━━ Task data ━━

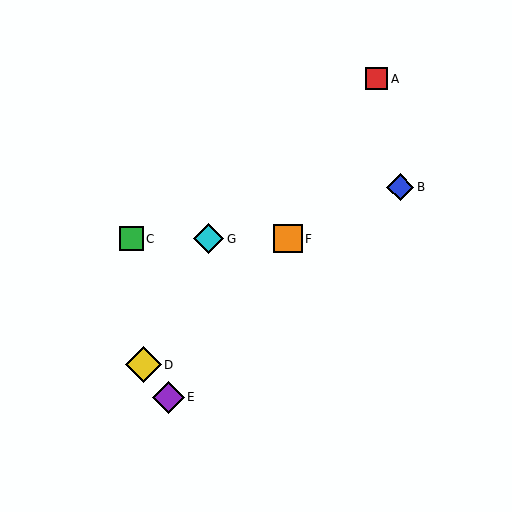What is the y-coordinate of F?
Object F is at y≈239.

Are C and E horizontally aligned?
No, C is at y≈239 and E is at y≈397.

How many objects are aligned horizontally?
3 objects (C, F, G) are aligned horizontally.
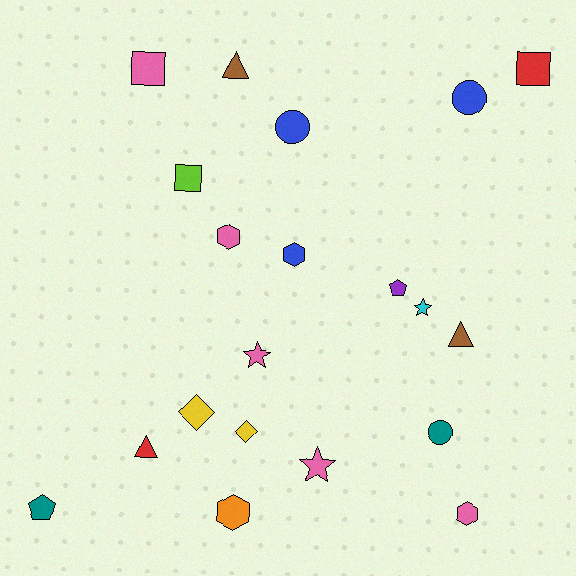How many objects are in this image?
There are 20 objects.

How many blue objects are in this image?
There are 3 blue objects.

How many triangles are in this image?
There are 3 triangles.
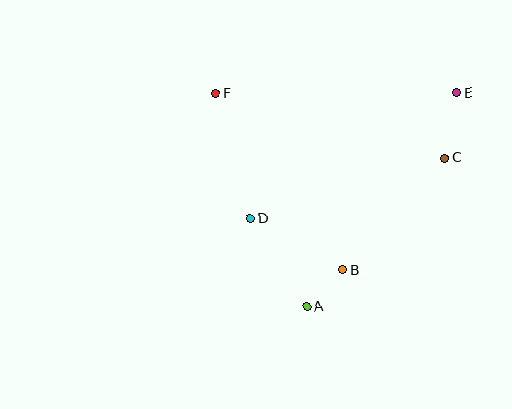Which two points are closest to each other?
Points A and B are closest to each other.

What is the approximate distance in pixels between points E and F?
The distance between E and F is approximately 241 pixels.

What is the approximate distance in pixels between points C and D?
The distance between C and D is approximately 204 pixels.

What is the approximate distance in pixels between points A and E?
The distance between A and E is approximately 261 pixels.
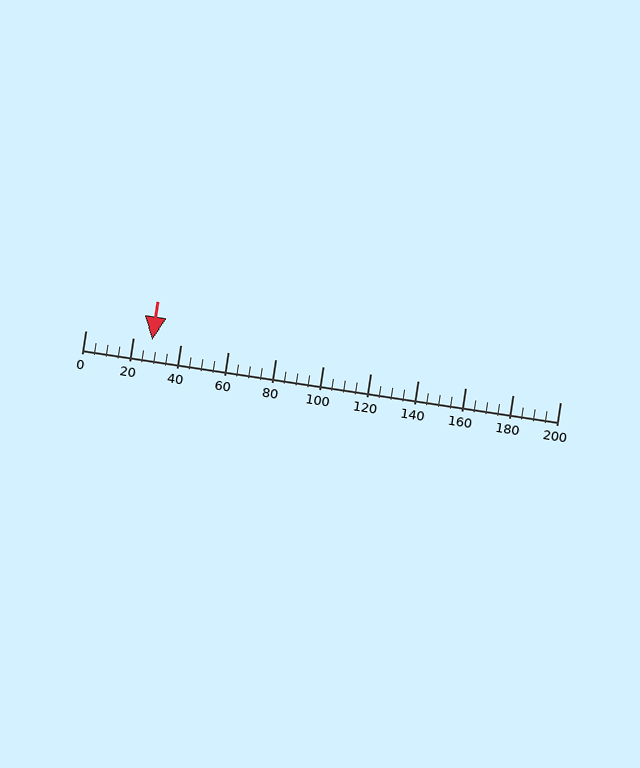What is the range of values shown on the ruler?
The ruler shows values from 0 to 200.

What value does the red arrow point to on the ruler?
The red arrow points to approximately 28.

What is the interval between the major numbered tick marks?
The major tick marks are spaced 20 units apart.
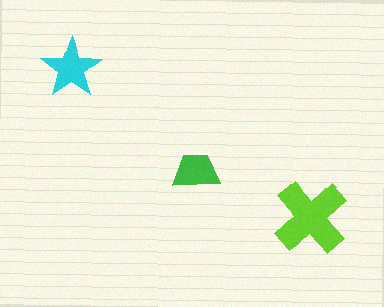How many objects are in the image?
There are 3 objects in the image.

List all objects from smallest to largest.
The green trapezoid, the cyan star, the lime cross.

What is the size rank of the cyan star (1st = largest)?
2nd.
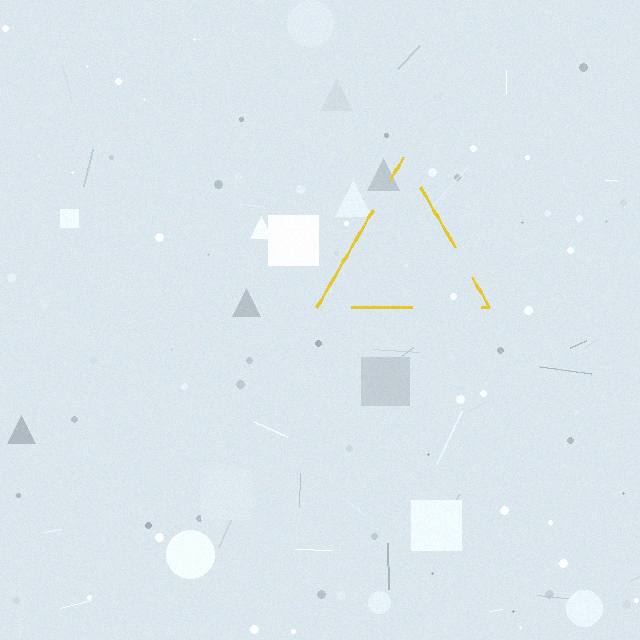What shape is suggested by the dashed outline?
The dashed outline suggests a triangle.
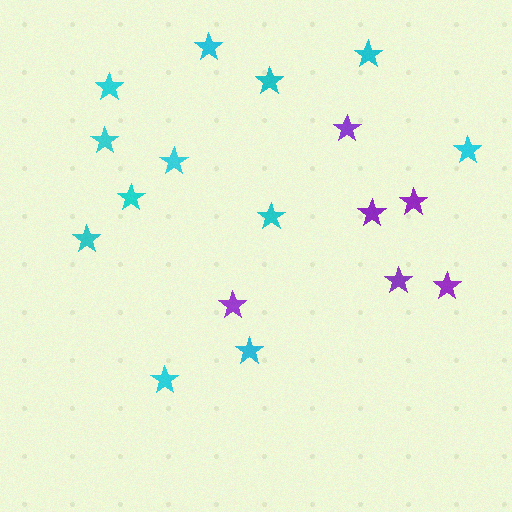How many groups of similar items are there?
There are 2 groups: one group of cyan stars (12) and one group of purple stars (6).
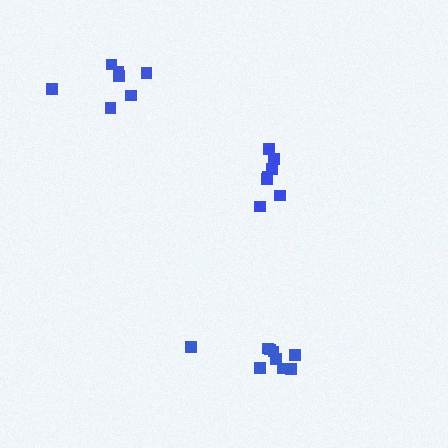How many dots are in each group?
Group 1: 9 dots, Group 2: 7 dots, Group 3: 7 dots (23 total).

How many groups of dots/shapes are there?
There are 3 groups.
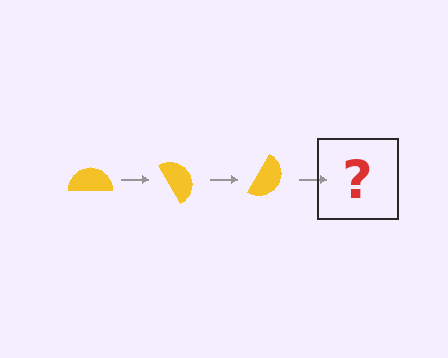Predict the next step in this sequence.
The next step is a yellow semicircle rotated 180 degrees clockwise.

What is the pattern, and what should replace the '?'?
The pattern is that the semicircle rotates 60 degrees clockwise each step. The '?' should be a yellow semicircle rotated 180 degrees clockwise.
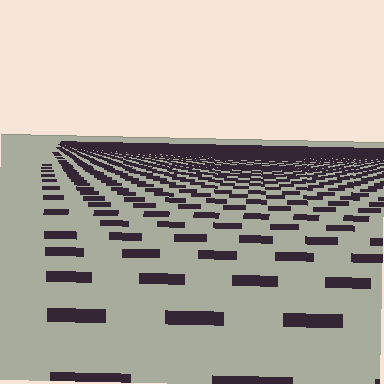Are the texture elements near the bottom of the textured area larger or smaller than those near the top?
Larger. Near the bottom, elements are closer to the viewer and appear at a bigger on-screen size.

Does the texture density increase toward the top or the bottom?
Density increases toward the top.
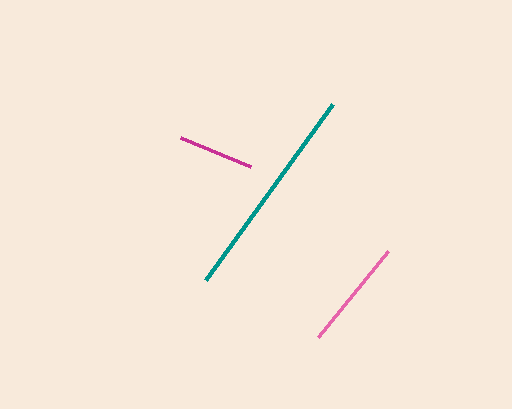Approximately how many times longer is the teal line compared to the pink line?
The teal line is approximately 1.9 times the length of the pink line.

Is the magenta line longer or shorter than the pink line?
The pink line is longer than the magenta line.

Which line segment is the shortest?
The magenta line is the shortest at approximately 76 pixels.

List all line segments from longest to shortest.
From longest to shortest: teal, pink, magenta.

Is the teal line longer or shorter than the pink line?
The teal line is longer than the pink line.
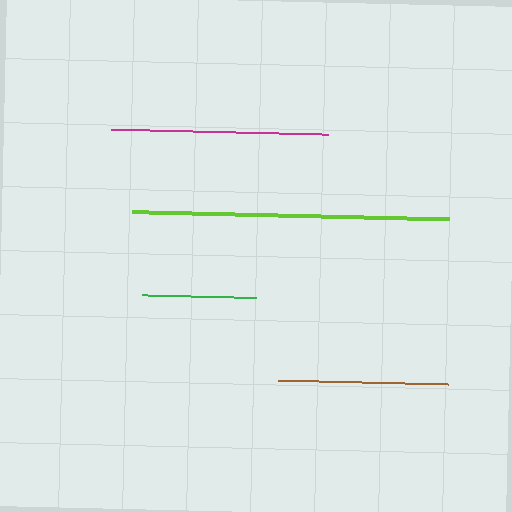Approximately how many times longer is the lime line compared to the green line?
The lime line is approximately 2.8 times the length of the green line.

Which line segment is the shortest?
The green line is the shortest at approximately 114 pixels.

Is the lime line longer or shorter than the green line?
The lime line is longer than the green line.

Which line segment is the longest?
The lime line is the longest at approximately 317 pixels.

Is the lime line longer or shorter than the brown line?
The lime line is longer than the brown line.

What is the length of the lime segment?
The lime segment is approximately 317 pixels long.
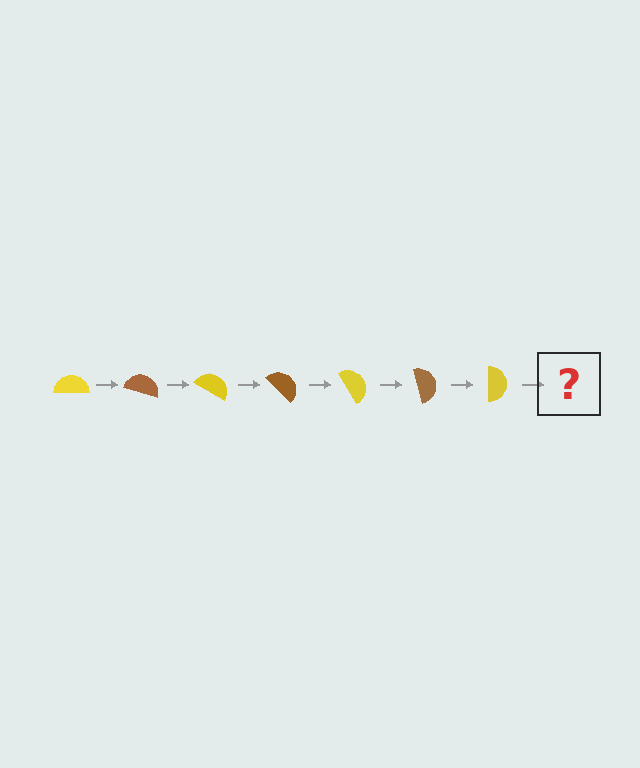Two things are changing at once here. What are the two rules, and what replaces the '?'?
The two rules are that it rotates 15 degrees clockwise each step and the color cycles through yellow and brown. The '?' should be a brown semicircle, rotated 105 degrees clockwise from the start.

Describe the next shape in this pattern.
It should be a brown semicircle, rotated 105 degrees clockwise from the start.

━━━

Your copy of the data should match it exactly, except that pictures are left out.

What is the y-coordinate of F?
Object F is at y≈239.

Are C and E horizontally aligned?
No, C is at y≈239 and E is at y≈397.

How many objects are aligned horizontally?
3 objects (C, F, G) are aligned horizontally.
How many objects are in this image?
There are 20 objects.

How many blue objects are in this image?
There are 3 blue objects.

How many triangles are in this image?
There are 3 triangles.
Which two points are closest to each other?
Points A and B are closest to each other.

What is the approximate distance in pixels between points E and F?
The distance between E and F is approximately 241 pixels.

What is the approximate distance in pixels between points C and D?
The distance between C and D is approximately 204 pixels.

What is the approximate distance in pixels between points A and E?
The distance between A and E is approximately 261 pixels.
What is the range of values shown on the ruler?
The ruler shows values from 0 to 200.

What value does the red arrow point to on the ruler?
The red arrow points to approximately 28.

What is the interval between the major numbered tick marks?
The major tick marks are spaced 20 units apart.
How many objects are in the image?
There are 3 objects in the image.

List all objects from smallest to largest.
The green trapezoid, the cyan star, the lime cross.

What is the size rank of the cyan star (1st = largest)?
2nd.
What shape is suggested by the dashed outline?
The dashed outline suggests a triangle.
How many groups of similar items are there?
There are 2 groups: one group of cyan stars (12) and one group of purple stars (6).
How many dots are in each group?
Group 1: 9 dots, Group 2: 7 dots, Group 3: 7 dots (23 total).

How many groups of dots/shapes are there?
There are 3 groups.
Predict the next step in this sequence.
The next step is a yellow semicircle rotated 180 degrees clockwise.

What is the pattern, and what should replace the '?'?
The pattern is that the semicircle rotates 60 degrees clockwise each step. The '?' should be a yellow semicircle rotated 180 degrees clockwise.
Are the texture elements near the bottom of the textured area larger or smaller than those near the top?
Larger. Near the bottom, elements are closer to the viewer and appear at a bigger on-screen size.

Does the texture density increase toward the top or the bottom?
Density increases toward the top.
Approximately how many times longer is the teal line compared to the pink line?
The teal line is approximately 1.9 times the length of the pink line.

Is the magenta line longer or shorter than the pink line?
The pink line is longer than the magenta line.

Which line segment is the shortest?
The magenta line is the shortest at approximately 76 pixels.

List all line segments from longest to shortest.
From longest to shortest: teal, pink, magenta.

Is the teal line longer or shorter than the pink line?
The teal line is longer than the pink line.
Approximately how many times longer is the lime line compared to the green line?
The lime line is approximately 2.8 times the length of the green line.

Which line segment is the shortest?
The green line is the shortest at approximately 114 pixels.

Is the lime line longer or shorter than the green line?
The lime line is longer than the green line.

Which line segment is the longest?
The lime line is the longest at approximately 317 pixels.

Is the lime line longer or shorter than the brown line?
The lime line is longer than the brown line.

What is the length of the lime segment?
The lime segment is approximately 317 pixels long.
Two things are changing at once here. What are the two rules, and what replaces the '?'?
The two rules are that it rotates 15 degrees clockwise each step and the color cycles through yellow and brown. The '?' should be a brown semicircle, rotated 105 degrees clockwise from the start.

Describe the next shape in this pattern.
It should be a brown semicircle, rotated 105 degrees clockwise from the start.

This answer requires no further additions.